Data rows:
>> Start
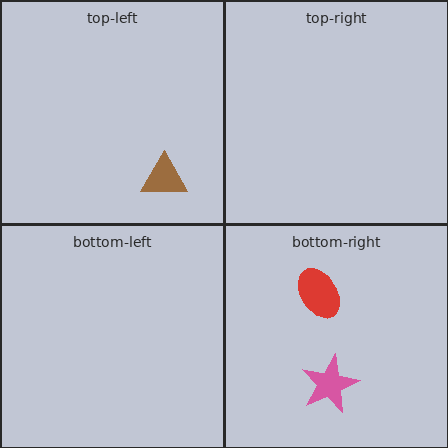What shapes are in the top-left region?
The brown triangle.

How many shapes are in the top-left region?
1.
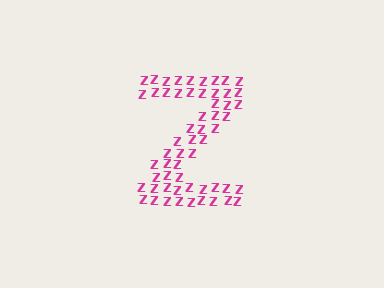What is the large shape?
The large shape is the letter Z.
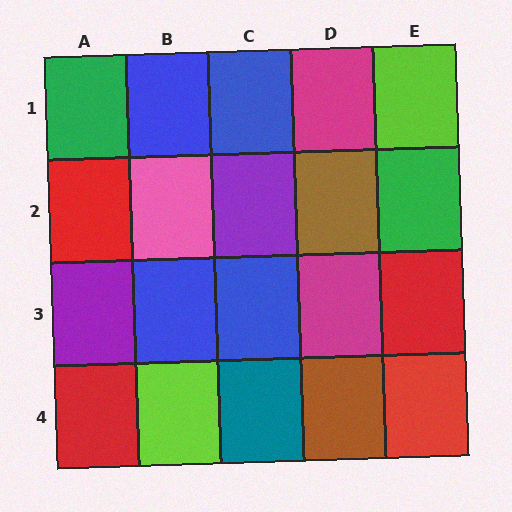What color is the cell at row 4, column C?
Teal.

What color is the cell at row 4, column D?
Brown.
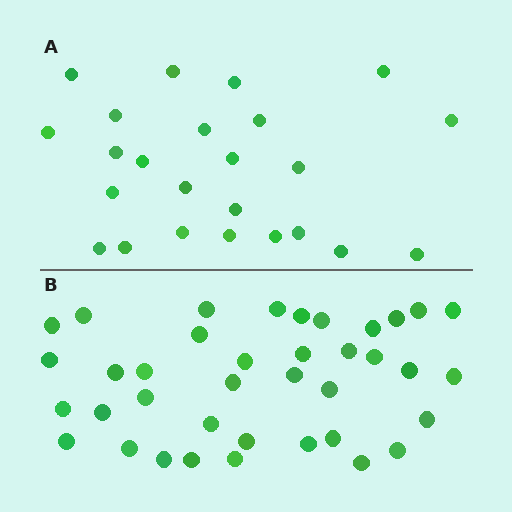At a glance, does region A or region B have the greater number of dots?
Region B (the bottom region) has more dots.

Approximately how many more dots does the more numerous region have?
Region B has approximately 15 more dots than region A.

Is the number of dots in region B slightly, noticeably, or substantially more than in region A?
Region B has substantially more. The ratio is roughly 1.6 to 1.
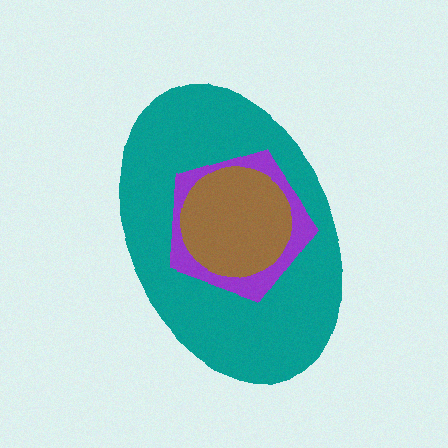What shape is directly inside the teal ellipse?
The purple pentagon.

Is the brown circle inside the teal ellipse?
Yes.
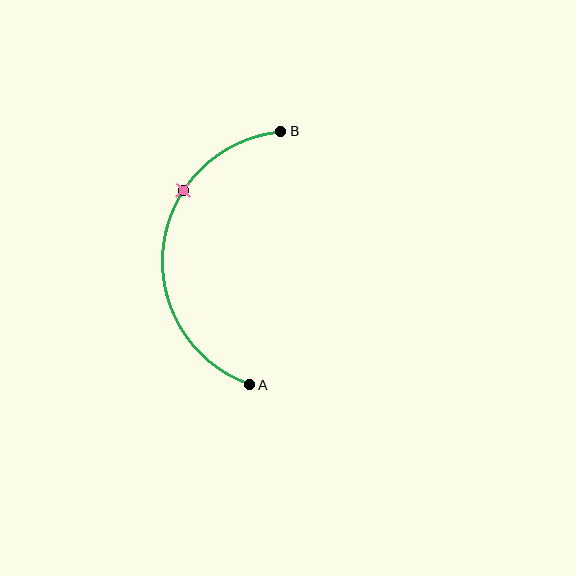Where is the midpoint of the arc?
The arc midpoint is the point on the curve farthest from the straight line joining A and B. It sits to the left of that line.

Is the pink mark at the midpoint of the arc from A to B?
No. The pink mark lies on the arc but is closer to endpoint B. The arc midpoint would be at the point on the curve equidistant along the arc from both A and B.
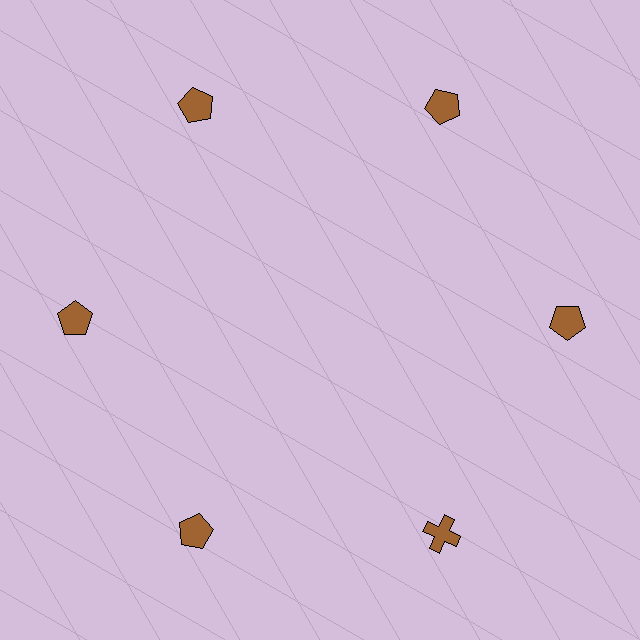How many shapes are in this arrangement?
There are 6 shapes arranged in a ring pattern.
>> End
Written request: Exclude all pictures and reproduce verbatim the lines running from the line that contains "Is the number" to the end of the data above, both ends included.

Written answer:
Is the number of dots in region B slightly, noticeably, or substantially more than in region A?
Region B has substantially more. The ratio is roughly 1.6 to 1.
What shape is directly inside the teal ellipse?
The purple pentagon.

Is the brown circle inside the teal ellipse?
Yes.
Where is the midpoint of the arc?
The arc midpoint is the point on the curve farthest from the straight line joining A and B. It sits to the left of that line.

Is the pink mark at the midpoint of the arc from A to B?
No. The pink mark lies on the arc but is closer to endpoint B. The arc midpoint would be at the point on the curve equidistant along the arc from both A and B.
How many shapes are in this arrangement?
There are 6 shapes arranged in a ring pattern.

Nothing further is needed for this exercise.